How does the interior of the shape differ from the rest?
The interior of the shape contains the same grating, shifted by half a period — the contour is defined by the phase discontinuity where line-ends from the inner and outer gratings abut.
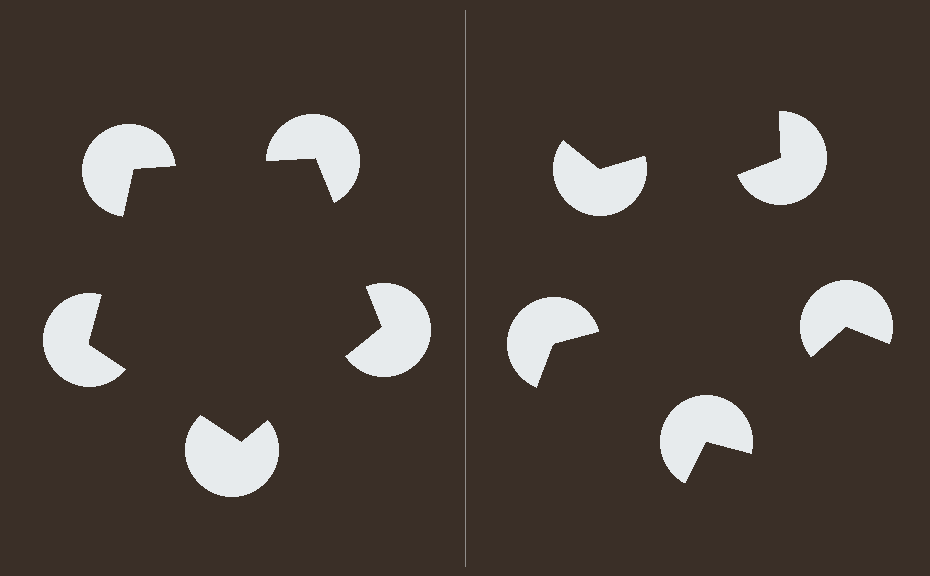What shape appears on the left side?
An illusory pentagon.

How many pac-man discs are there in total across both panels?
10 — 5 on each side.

...

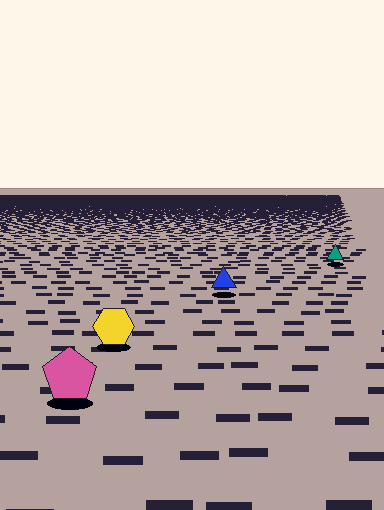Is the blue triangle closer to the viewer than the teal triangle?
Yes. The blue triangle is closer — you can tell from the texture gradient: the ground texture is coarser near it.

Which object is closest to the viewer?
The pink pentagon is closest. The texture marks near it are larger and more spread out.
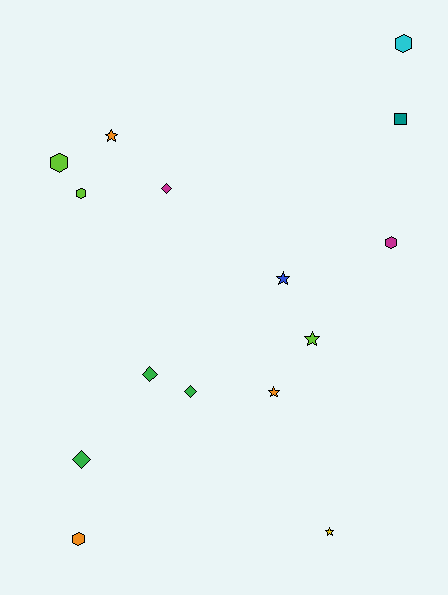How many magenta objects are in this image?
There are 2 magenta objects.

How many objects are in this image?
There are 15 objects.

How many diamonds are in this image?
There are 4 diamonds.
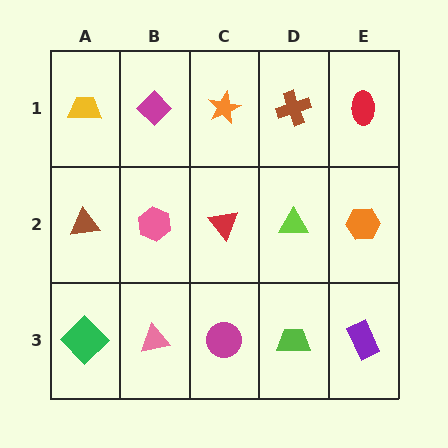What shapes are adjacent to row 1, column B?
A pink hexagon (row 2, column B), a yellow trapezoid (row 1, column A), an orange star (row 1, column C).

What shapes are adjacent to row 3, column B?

...

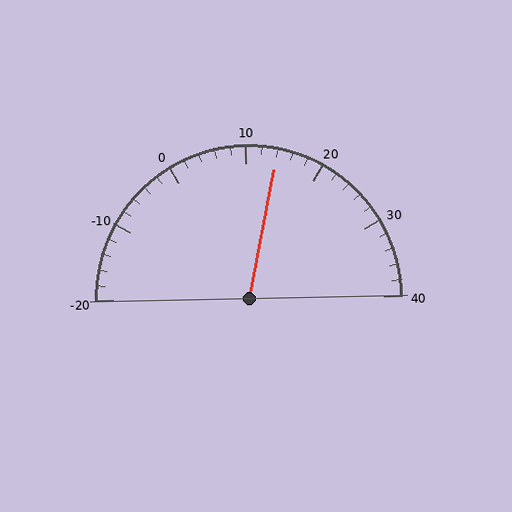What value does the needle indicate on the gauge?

## Brief
Exactly and only the lines from the line with "What shapes are adjacent to row 1, column B?" to the line with "What shapes are adjacent to row 3, column B?", both ends included, should be echoed. Do not carry over the pictures.

## Complete response
What shapes are adjacent to row 1, column B?
A pink hexagon (row 2, column B), a yellow trapezoid (row 1, column A), an orange star (row 1, column C).

What shapes are adjacent to row 3, column B?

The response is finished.